━━━━━ Data excerpts

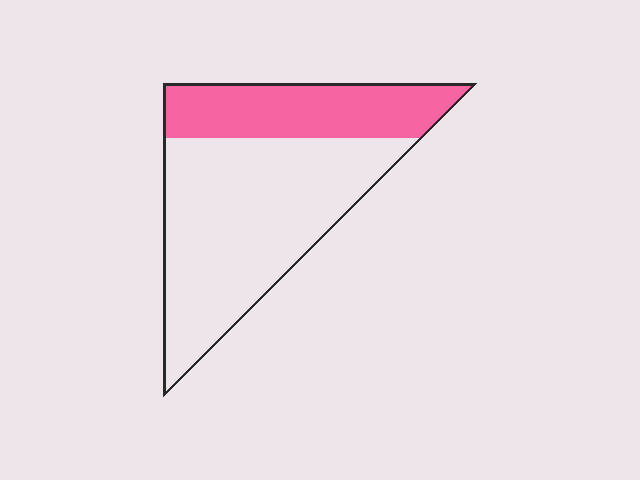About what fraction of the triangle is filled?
About one third (1/3).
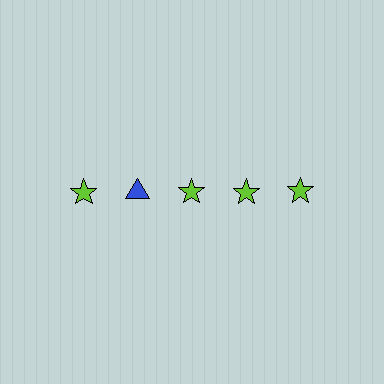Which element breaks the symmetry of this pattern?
The blue triangle in the top row, second from left column breaks the symmetry. All other shapes are lime stars.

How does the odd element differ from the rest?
It differs in both color (blue instead of lime) and shape (triangle instead of star).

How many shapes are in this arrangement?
There are 5 shapes arranged in a grid pattern.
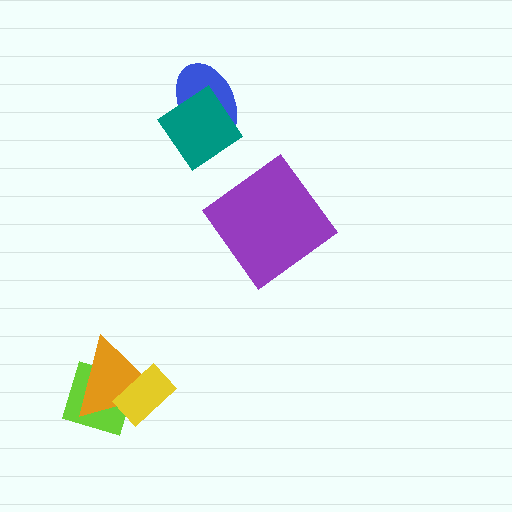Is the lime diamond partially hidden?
Yes, it is partially covered by another shape.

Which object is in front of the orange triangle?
The yellow rectangle is in front of the orange triangle.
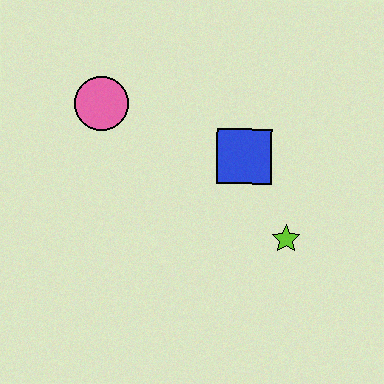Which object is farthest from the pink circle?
The lime star is farthest from the pink circle.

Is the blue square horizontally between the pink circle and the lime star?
Yes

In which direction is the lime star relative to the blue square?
The lime star is below the blue square.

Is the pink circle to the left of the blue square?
Yes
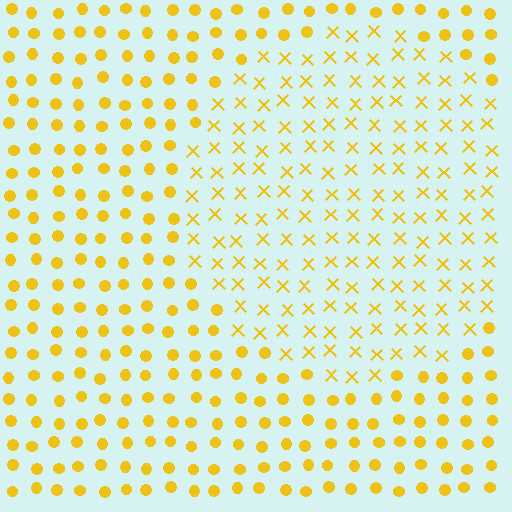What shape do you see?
I see a circle.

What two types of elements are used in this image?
The image uses X marks inside the circle region and circles outside it.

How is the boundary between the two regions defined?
The boundary is defined by a change in element shape: X marks inside vs. circles outside. All elements share the same color and spacing.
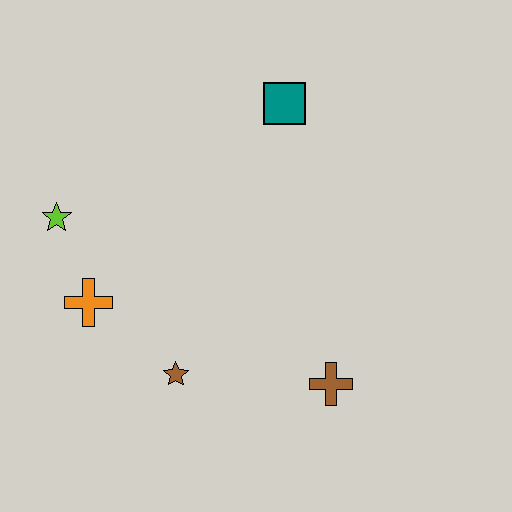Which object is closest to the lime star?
The orange cross is closest to the lime star.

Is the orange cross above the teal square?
No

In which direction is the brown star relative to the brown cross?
The brown star is to the left of the brown cross.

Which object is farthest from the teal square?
The brown star is farthest from the teal square.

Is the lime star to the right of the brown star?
No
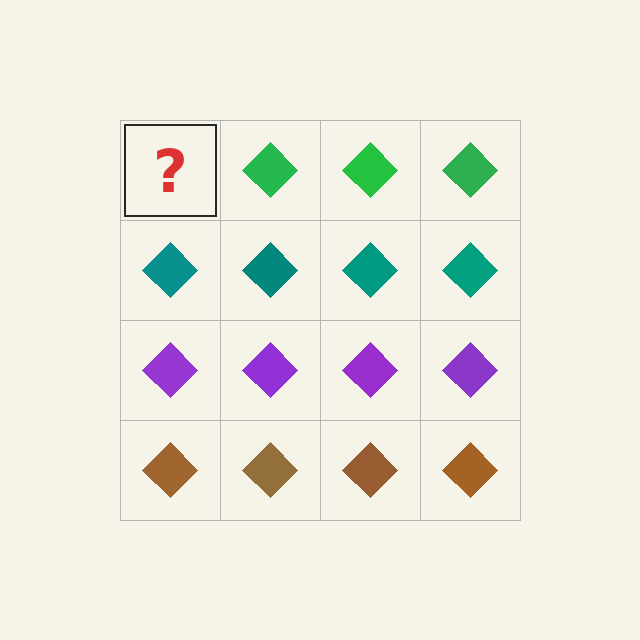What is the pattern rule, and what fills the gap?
The rule is that each row has a consistent color. The gap should be filled with a green diamond.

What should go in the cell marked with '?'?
The missing cell should contain a green diamond.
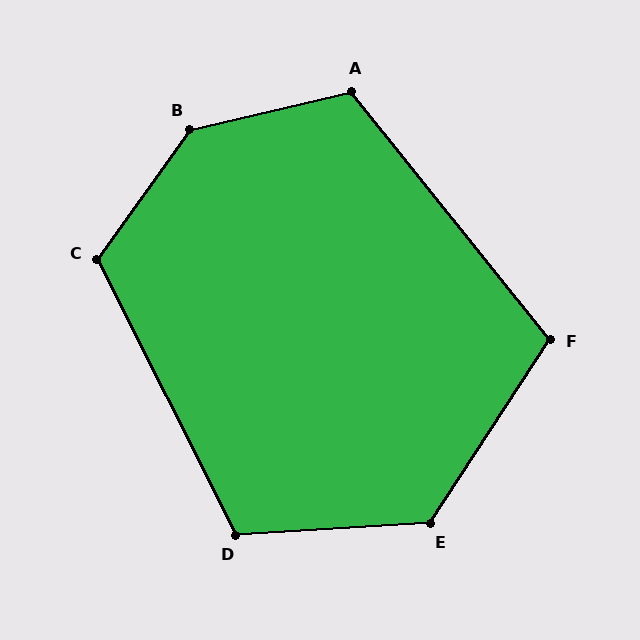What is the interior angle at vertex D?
Approximately 113 degrees (obtuse).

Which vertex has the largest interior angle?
B, at approximately 139 degrees.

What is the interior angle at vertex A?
Approximately 115 degrees (obtuse).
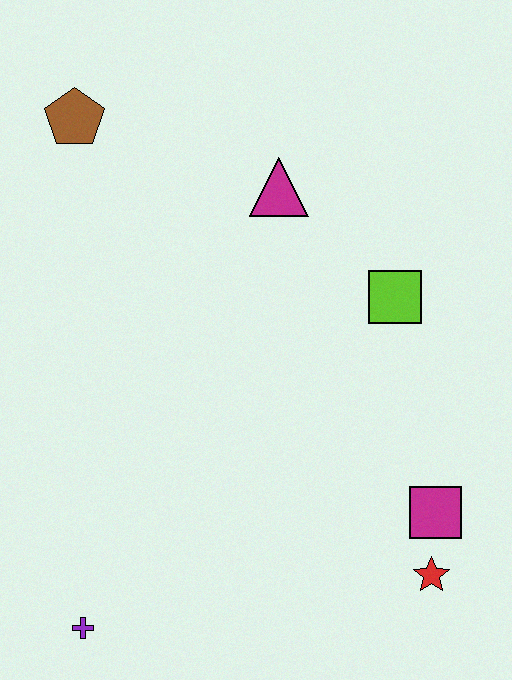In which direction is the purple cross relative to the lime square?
The purple cross is below the lime square.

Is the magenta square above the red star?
Yes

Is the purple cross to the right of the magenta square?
No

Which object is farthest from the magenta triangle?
The purple cross is farthest from the magenta triangle.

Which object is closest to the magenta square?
The red star is closest to the magenta square.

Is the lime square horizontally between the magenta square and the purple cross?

━━━━━━━━━━

Extract the full listing exactly, with the pictures left out.

About what fraction of the triangle is filled?
About one third (1/3).
Which element breaks the symmetry of this pattern?
The blue triangle in the top row, second from left column breaks the symmetry. All other shapes are lime stars.

How does the odd element differ from the rest?
It differs in both color (blue instead of lime) and shape (triangle instead of star).

How many shapes are in this arrangement?
There are 5 shapes arranged in a grid pattern.
Is the lime diamond partially hidden?
Yes, it is partially covered by another shape.

Which object is in front of the orange triangle?
The yellow rectangle is in front of the orange triangle.
Which object is farthest from the pink circle?
The lime star is farthest from the pink circle.

Is the blue square horizontally between the pink circle and the lime star?
Yes

In which direction is the lime star relative to the blue square?
The lime star is below the blue square.

Is the pink circle to the left of the blue square?
Yes
What shape do you see?
I see a circle.

What two types of elements are used in this image?
The image uses X marks inside the circle region and circles outside it.

How is the boundary between the two regions defined?
The boundary is defined by a change in element shape: X marks inside vs. circles outside. All elements share the same color and spacing.
Which object is closest to the lime star?
The orange cross is closest to the lime star.

Is the orange cross above the teal square?
No

In which direction is the brown star relative to the brown cross?
The brown star is to the left of the brown cross.

Which object is farthest from the teal square?
The brown star is farthest from the teal square.

Is the lime star to the right of the brown star?
No
What is the pattern rule, and what fills the gap?
The rule is that each row has a consistent color. The gap should be filled with a green diamond.

What should go in the cell marked with '?'?
The missing cell should contain a green diamond.
What is the interior angle at vertex D?
Approximately 113 degrees (obtuse).

Which vertex has the largest interior angle?
B, at approximately 139 degrees.

What is the interior angle at vertex A?
Approximately 115 degrees (obtuse).
In which direction is the purple cross relative to the lime square?
The purple cross is below the lime square.

Is the magenta square above the red star?
Yes

Is the purple cross to the right of the magenta square?
No

Which object is farthest from the magenta triangle?
The purple cross is farthest from the magenta triangle.

Which object is closest to the magenta square?
The red star is closest to the magenta square.

Is the lime square horizontally between the magenta square and the purple cross?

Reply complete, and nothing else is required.